Leave out the pictures, and reproduce exactly the lines from the line containing "How many objects overlap with the blue" through the final line of the entries.

**Records excerpted from a collection:**
- - - - - - -
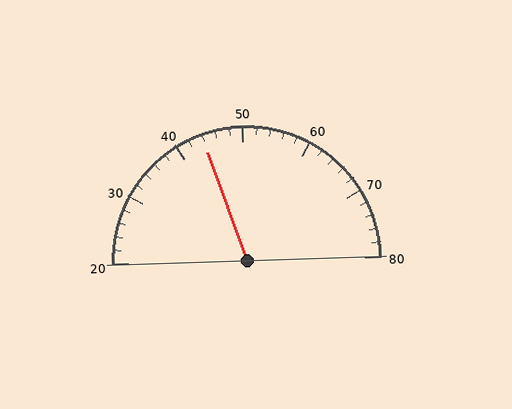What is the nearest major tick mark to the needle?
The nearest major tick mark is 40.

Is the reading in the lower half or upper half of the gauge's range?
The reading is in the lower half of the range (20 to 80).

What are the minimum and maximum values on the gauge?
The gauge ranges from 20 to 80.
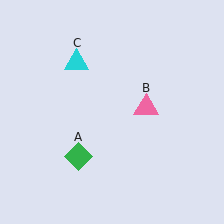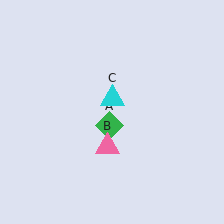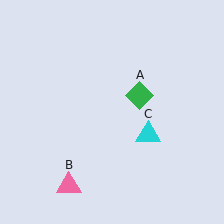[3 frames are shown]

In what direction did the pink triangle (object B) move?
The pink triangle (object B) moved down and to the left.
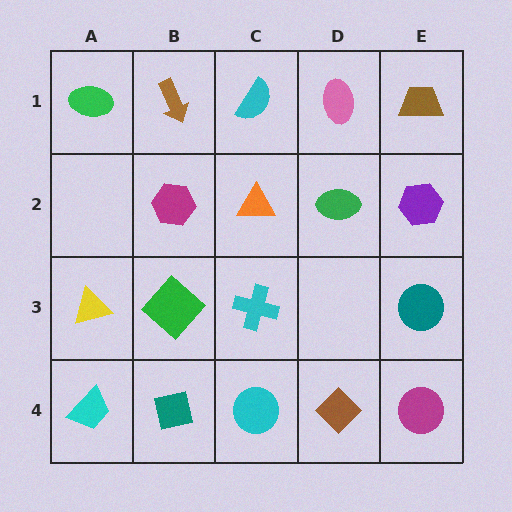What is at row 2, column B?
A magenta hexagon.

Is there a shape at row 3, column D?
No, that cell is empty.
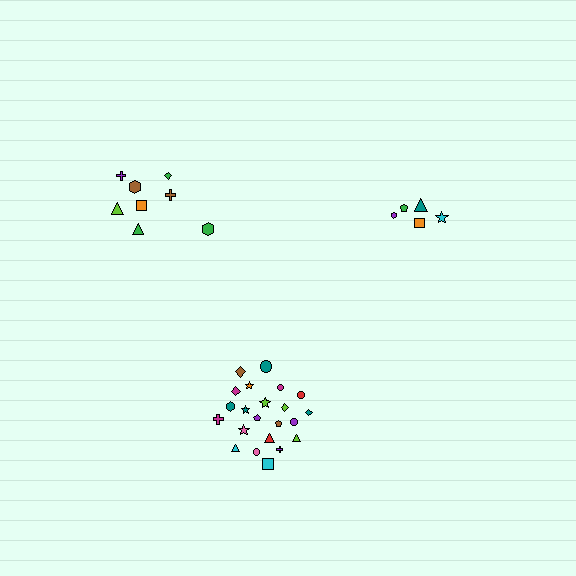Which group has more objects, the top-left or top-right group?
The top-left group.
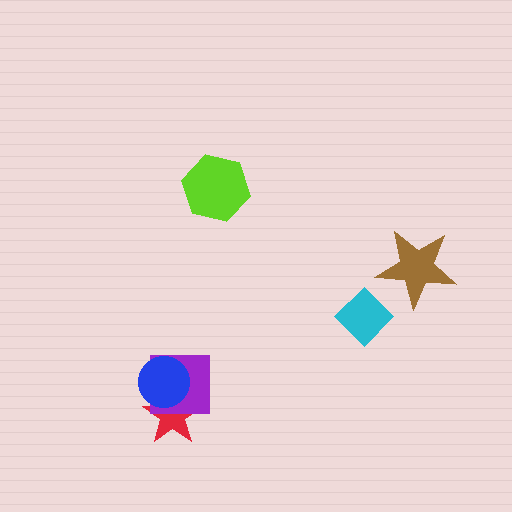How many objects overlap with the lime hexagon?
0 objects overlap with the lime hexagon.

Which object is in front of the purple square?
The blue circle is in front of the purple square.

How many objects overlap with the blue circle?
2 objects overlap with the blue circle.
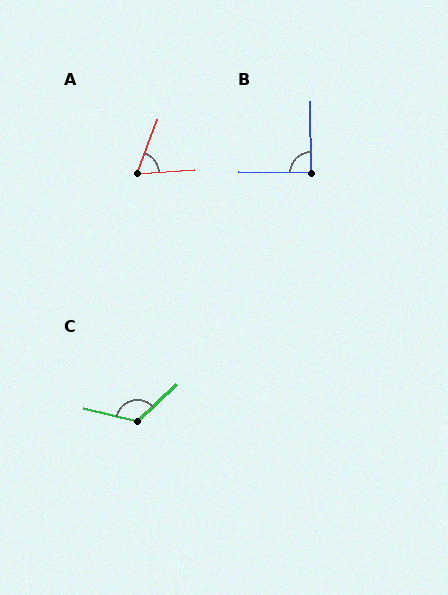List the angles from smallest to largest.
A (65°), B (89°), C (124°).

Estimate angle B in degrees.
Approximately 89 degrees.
- - - - - - -
**Finished answer:**
How many objects overlap with the blue circle?
2 objects overlap with the blue circle.
List the angles from smallest to largest.
A (65°), B (89°), C (124°).

Estimate angle B in degrees.
Approximately 89 degrees.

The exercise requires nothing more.